■ **The request**
Quote the listing below in full and exactly as written, but omit every picture.

■ **Provided material**
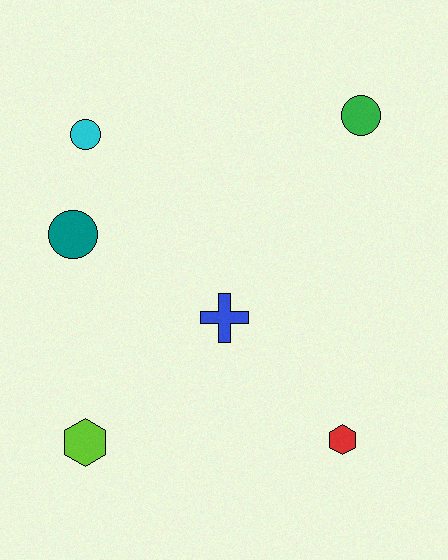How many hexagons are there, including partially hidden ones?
There are 2 hexagons.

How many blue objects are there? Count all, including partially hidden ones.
There is 1 blue object.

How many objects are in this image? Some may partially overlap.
There are 6 objects.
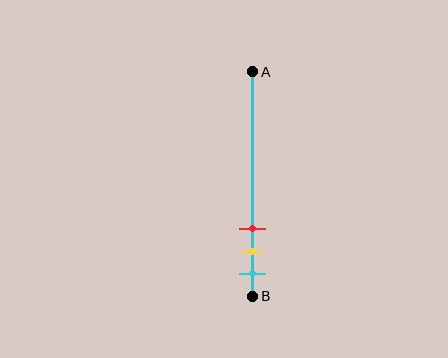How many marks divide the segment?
There are 3 marks dividing the segment.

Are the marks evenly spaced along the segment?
The marks are evenly spaced relative to one another, but the end sections next to A and B have different lengths, so they do not divide the segment into equal parts.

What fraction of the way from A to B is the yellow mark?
The yellow mark is approximately 80% (0.8) of the way from A to B.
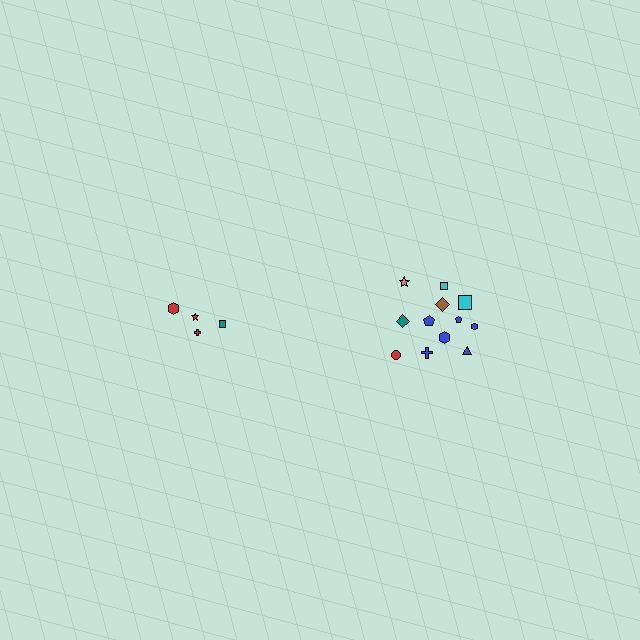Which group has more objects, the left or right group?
The right group.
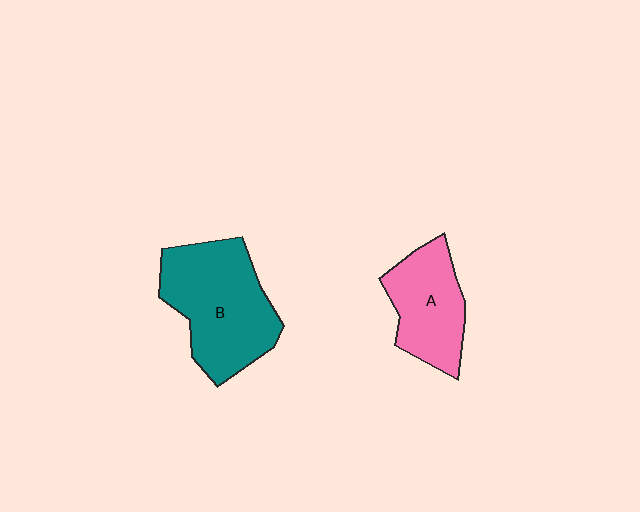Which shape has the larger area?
Shape B (teal).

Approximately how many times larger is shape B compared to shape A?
Approximately 1.5 times.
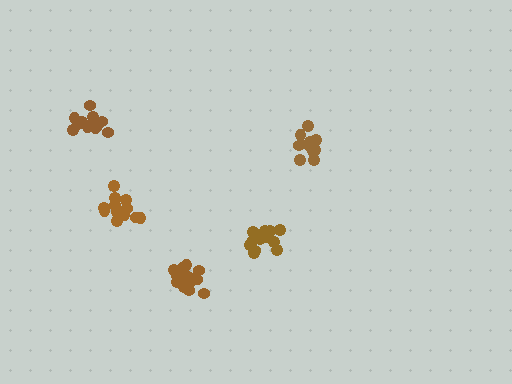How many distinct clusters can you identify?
There are 5 distinct clusters.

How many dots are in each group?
Group 1: 14 dots, Group 2: 17 dots, Group 3: 13 dots, Group 4: 13 dots, Group 5: 12 dots (69 total).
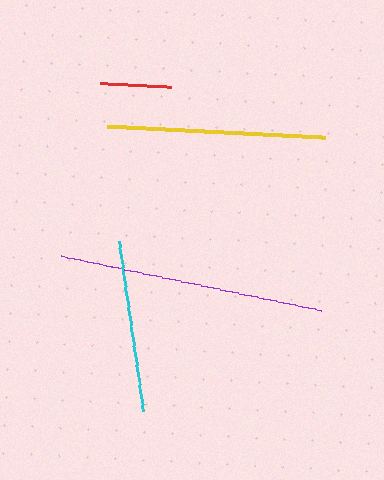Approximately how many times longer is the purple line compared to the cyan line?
The purple line is approximately 1.5 times the length of the cyan line.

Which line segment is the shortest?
The red line is the shortest at approximately 71 pixels.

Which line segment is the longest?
The purple line is the longest at approximately 265 pixels.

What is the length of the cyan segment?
The cyan segment is approximately 172 pixels long.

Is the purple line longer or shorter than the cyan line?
The purple line is longer than the cyan line.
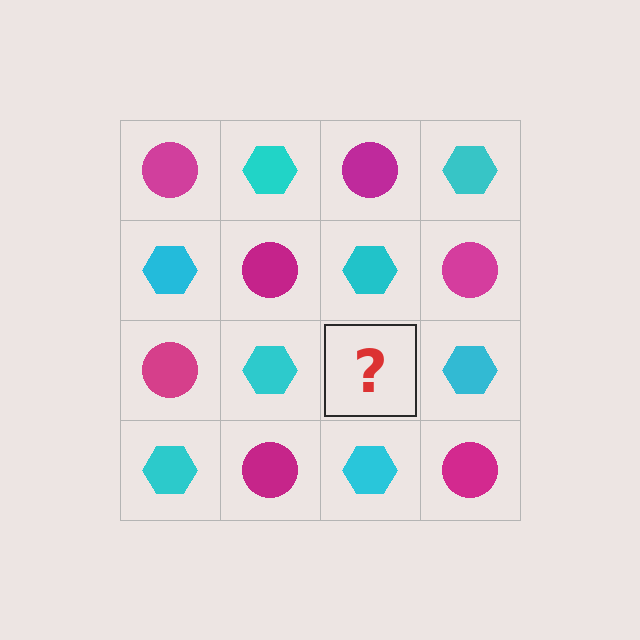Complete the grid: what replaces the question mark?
The question mark should be replaced with a magenta circle.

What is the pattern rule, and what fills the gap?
The rule is that it alternates magenta circle and cyan hexagon in a checkerboard pattern. The gap should be filled with a magenta circle.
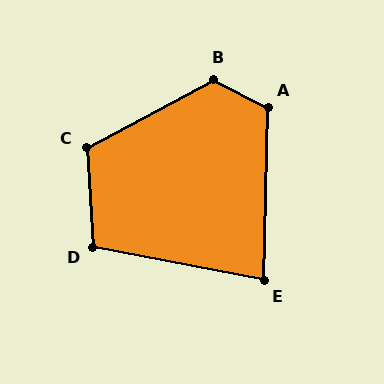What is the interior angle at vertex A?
Approximately 115 degrees (obtuse).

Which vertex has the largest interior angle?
B, at approximately 125 degrees.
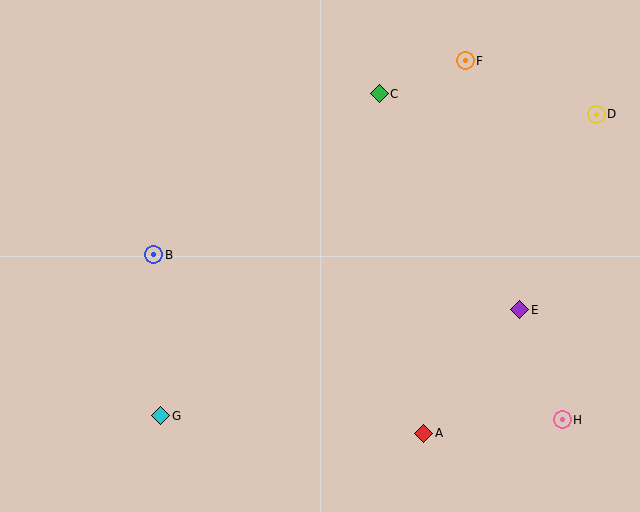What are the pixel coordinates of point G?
Point G is at (161, 416).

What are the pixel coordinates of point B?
Point B is at (154, 255).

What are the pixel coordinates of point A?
Point A is at (424, 433).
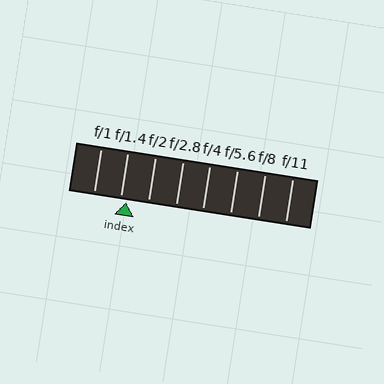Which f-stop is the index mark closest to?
The index mark is closest to f/1.4.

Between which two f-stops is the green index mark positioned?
The index mark is between f/1.4 and f/2.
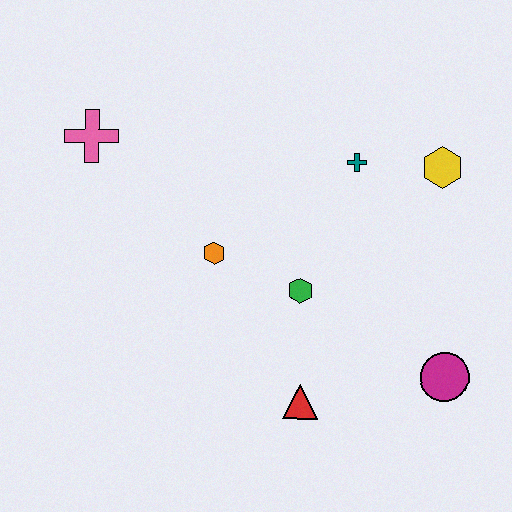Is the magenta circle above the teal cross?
No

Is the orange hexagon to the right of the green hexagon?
No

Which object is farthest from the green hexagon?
The pink cross is farthest from the green hexagon.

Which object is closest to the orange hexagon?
The green hexagon is closest to the orange hexagon.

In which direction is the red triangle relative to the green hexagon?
The red triangle is below the green hexagon.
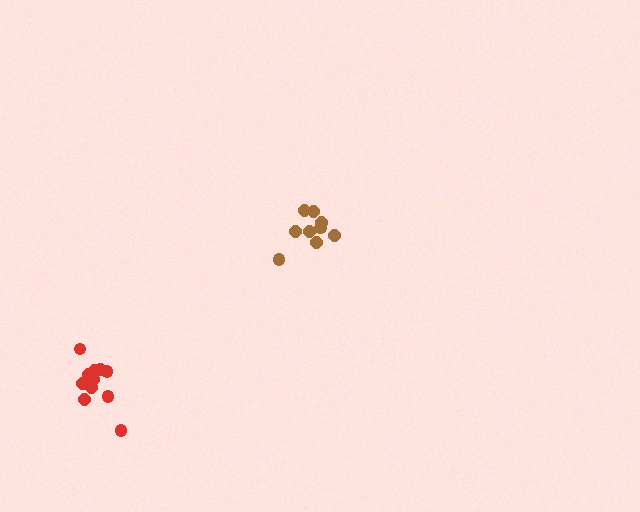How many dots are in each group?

■ **Finished exercise**
How many hexagons are there, including partially hidden ones?
There are 2 hexagons.

How many blue objects are there? Count all, including partially hidden ones.
There is 1 blue object.

How many objects are in this image? Some may partially overlap.
There are 6 objects.
How many marks divide the segment?
There are 3 marks dividing the segment.

Are the marks evenly spaced along the segment?
The marks are evenly spaced relative to one another, but the end sections next to A and B have different lengths, so they do not divide the segment into equal parts.

What fraction of the way from A to B is the yellow mark?
The yellow mark is approximately 80% (0.8) of the way from A to B.
Which group has more objects, the left or right group?
The right group.
Which shape has the larger area?
Shape B (teal).

Approximately how many times larger is shape B compared to shape A?
Approximately 1.5 times.
How many distinct clusters can you identify?
There are 5 distinct clusters.

How many dots are in each group?
Group 1: 14 dots, Group 2: 17 dots, Group 3: 13 dots, Group 4: 13 dots, Group 5: 12 dots (69 total).
Approximately how many times longer is the purple line compared to the cyan line?
The purple line is approximately 1.5 times the length of the cyan line.

Which line segment is the shortest?
The red line is the shortest at approximately 71 pixels.

Which line segment is the longest?
The purple line is the longest at approximately 265 pixels.

What is the length of the cyan segment?
The cyan segment is approximately 172 pixels long.

Is the purple line longer or shorter than the cyan line?
The purple line is longer than the cyan line.
Complete the grid: what replaces the question mark?
The question mark should be replaced with a magenta circle.

What is the pattern rule, and what fills the gap?
The rule is that it alternates magenta circle and cyan hexagon in a checkerboard pattern. The gap should be filled with a magenta circle.
What is the interior angle at vertex A?
Approximately 115 degrees (obtuse).

Which vertex has the largest interior angle?
B, at approximately 125 degrees.
What are the pixel coordinates of point G?
Point G is at (161, 416).

What are the pixel coordinates of point B?
Point B is at (154, 255).

What are the pixel coordinates of point A?
Point A is at (424, 433).
Which f-stop is the index mark closest to?
The index mark is closest to f/1.4.

Between which two f-stops is the green index mark positioned?
The index mark is between f/1.4 and f/2.
Is the magenta circle above the teal cross?
No

Is the orange hexagon to the right of the green hexagon?
No

Which object is farthest from the green hexagon?
The pink cross is farthest from the green hexagon.

Which object is closest to the orange hexagon?
The green hexagon is closest to the orange hexagon.

In which direction is the red triangle relative to the green hexagon?
The red triangle is below the green hexagon.
How many dots are in each group?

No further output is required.